Problem details ▸
Copy out every one of the records below word for word, keeping each line unchanged.

Stored items from a collection:

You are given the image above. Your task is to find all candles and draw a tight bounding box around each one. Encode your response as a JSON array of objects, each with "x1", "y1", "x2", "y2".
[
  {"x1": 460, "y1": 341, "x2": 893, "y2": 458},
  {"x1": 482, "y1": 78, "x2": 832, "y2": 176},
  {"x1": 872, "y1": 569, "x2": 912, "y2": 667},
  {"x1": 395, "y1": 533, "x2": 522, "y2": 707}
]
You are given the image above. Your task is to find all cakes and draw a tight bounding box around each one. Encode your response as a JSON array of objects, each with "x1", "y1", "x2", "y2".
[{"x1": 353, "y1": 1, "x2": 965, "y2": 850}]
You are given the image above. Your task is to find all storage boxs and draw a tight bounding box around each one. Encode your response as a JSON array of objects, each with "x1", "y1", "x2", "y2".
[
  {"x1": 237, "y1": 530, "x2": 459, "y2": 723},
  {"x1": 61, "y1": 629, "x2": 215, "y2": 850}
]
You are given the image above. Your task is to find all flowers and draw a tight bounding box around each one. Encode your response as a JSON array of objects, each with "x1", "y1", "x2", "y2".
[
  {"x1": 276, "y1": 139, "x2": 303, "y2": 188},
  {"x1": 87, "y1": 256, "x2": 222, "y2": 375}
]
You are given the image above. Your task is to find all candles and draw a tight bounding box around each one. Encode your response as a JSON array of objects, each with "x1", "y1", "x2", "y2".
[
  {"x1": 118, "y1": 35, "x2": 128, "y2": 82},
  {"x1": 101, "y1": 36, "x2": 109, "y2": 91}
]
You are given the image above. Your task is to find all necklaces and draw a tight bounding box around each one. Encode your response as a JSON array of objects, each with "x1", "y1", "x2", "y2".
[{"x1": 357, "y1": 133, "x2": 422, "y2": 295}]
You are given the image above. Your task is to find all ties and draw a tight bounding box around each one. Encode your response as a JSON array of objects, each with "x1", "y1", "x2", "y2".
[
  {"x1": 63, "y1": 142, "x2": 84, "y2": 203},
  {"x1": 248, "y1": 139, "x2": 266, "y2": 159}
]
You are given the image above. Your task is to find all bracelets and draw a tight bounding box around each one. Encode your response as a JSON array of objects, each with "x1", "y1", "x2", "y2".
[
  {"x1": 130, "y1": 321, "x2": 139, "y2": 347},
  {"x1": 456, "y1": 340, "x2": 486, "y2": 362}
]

Exercise solution ▸
You are given the image above. Your task is to find all candles and draw a tight bounding box around each one. Encode your response as a JSON array of objects, each with "x1", "y1", "x2", "y2".
[
  {"x1": 460, "y1": 341, "x2": 893, "y2": 458},
  {"x1": 482, "y1": 78, "x2": 832, "y2": 176},
  {"x1": 872, "y1": 569, "x2": 912, "y2": 667},
  {"x1": 395, "y1": 533, "x2": 522, "y2": 707}
]
You are given the image above. Your task is to find all cakes and draw a tight bounding box around each one. Encode your response as a JSON array of objects, each with "x1", "y1", "x2", "y2".
[{"x1": 353, "y1": 1, "x2": 965, "y2": 850}]
You are given the image above. Your task is to find all storage boxs and draw a tight bounding box around each one. Encode your response as a JSON array of objects, each with "x1", "y1", "x2", "y2".
[
  {"x1": 237, "y1": 530, "x2": 459, "y2": 723},
  {"x1": 61, "y1": 629, "x2": 215, "y2": 850}
]
You are given the image above. Your task is to find all flowers and draw a tight bounding box around each one. Encode your response as a JSON array of objects, each with "x1", "y1", "x2", "y2".
[
  {"x1": 276, "y1": 139, "x2": 303, "y2": 188},
  {"x1": 87, "y1": 256, "x2": 222, "y2": 375}
]
You are given the image above. Your task is to find all candles and draw a tight bounding box around each one. Encode your response as a JSON array of objects, each with "x1", "y1", "x2", "y2".
[
  {"x1": 118, "y1": 35, "x2": 128, "y2": 82},
  {"x1": 101, "y1": 36, "x2": 109, "y2": 91}
]
You are given the image above. Your task is to find all necklaces and draw a tight bounding box around each one. Encode your response as a JSON array of objects, each with "x1", "y1", "x2", "y2".
[{"x1": 357, "y1": 133, "x2": 422, "y2": 295}]
You are given the image above. Your task is to find all ties and draw a tight bounding box around each one. Encode your response as a JSON array of objects, each with "x1", "y1", "x2", "y2".
[
  {"x1": 63, "y1": 142, "x2": 84, "y2": 203},
  {"x1": 248, "y1": 139, "x2": 266, "y2": 159}
]
You are given the image above. Your task is to find all bracelets and draw a tight bounding box around each one. Encode your response as a JSON array of objects, each with "x1", "y1", "x2", "y2".
[
  {"x1": 130, "y1": 321, "x2": 139, "y2": 347},
  {"x1": 456, "y1": 340, "x2": 486, "y2": 362}
]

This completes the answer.